Dataset rows concerning shapes
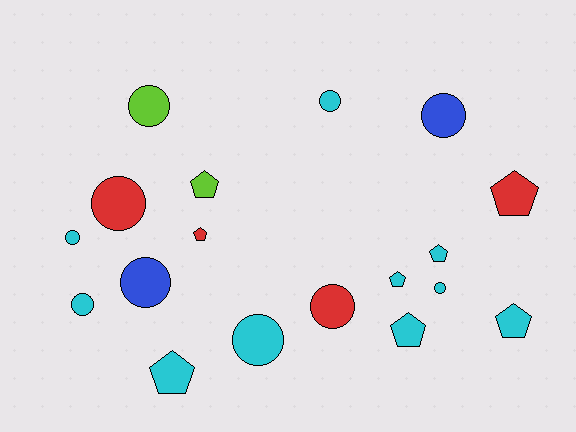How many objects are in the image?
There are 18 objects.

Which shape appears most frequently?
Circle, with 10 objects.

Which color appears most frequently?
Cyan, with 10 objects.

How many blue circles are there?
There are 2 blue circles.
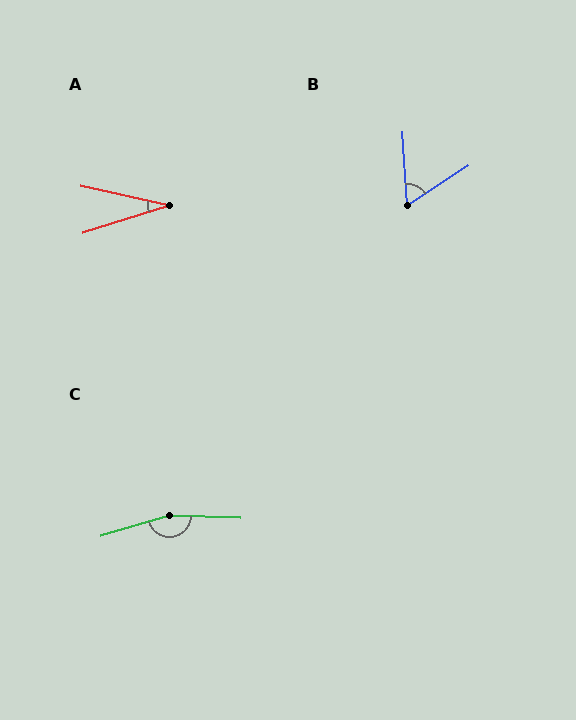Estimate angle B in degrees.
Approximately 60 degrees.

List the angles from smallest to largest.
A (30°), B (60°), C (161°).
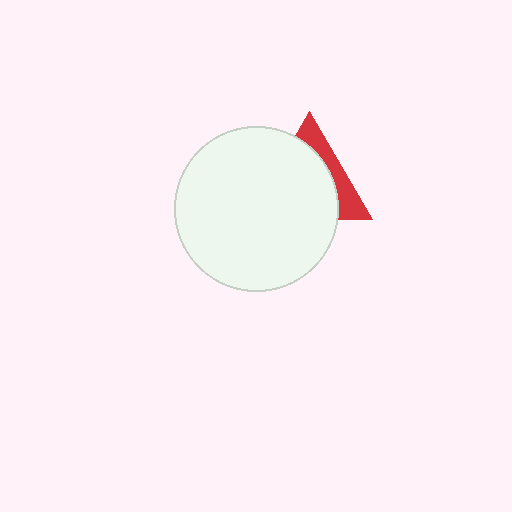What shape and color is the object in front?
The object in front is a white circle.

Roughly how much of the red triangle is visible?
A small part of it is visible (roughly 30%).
* * *
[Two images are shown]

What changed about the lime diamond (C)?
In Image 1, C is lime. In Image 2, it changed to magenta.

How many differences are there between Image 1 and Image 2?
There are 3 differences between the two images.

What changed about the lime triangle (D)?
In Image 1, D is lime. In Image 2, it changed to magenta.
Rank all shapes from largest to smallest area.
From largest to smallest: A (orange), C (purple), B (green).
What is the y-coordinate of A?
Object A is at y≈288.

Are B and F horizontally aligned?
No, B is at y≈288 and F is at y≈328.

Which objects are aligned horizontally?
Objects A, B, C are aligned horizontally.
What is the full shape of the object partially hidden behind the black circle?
--
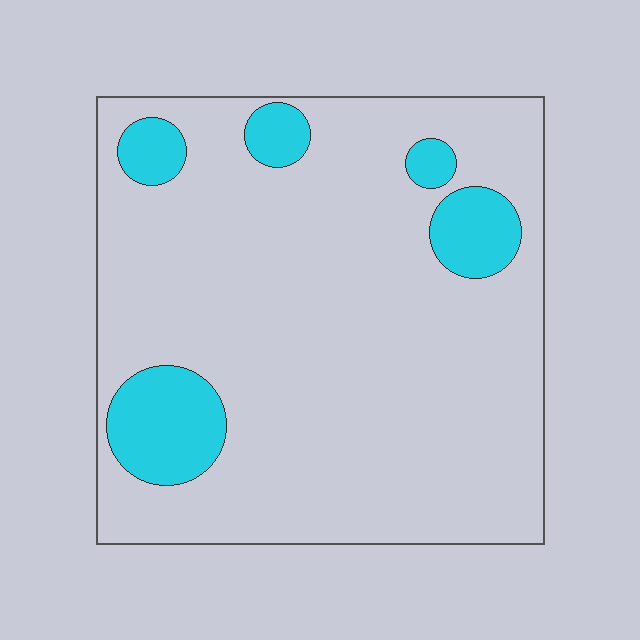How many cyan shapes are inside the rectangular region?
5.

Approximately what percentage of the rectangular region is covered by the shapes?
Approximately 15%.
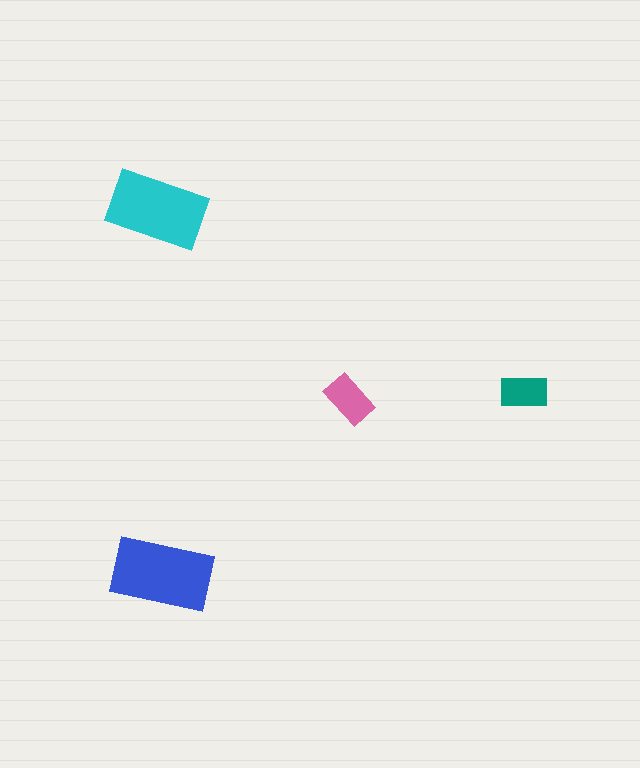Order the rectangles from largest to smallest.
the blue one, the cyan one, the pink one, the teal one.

## Task prompt
Reproduce exactly the lines from the one containing "Are B and F horizontally aligned?" through the one containing "What is the full", inclusive, and nothing else.

## Output
Are B and F horizontally aligned?
No, B is at y≈288 and F is at y≈328.

Which objects are aligned horizontally?
Objects A, B, C are aligned horizontally.
What is the full shape of the object partially hidden behind the black circle?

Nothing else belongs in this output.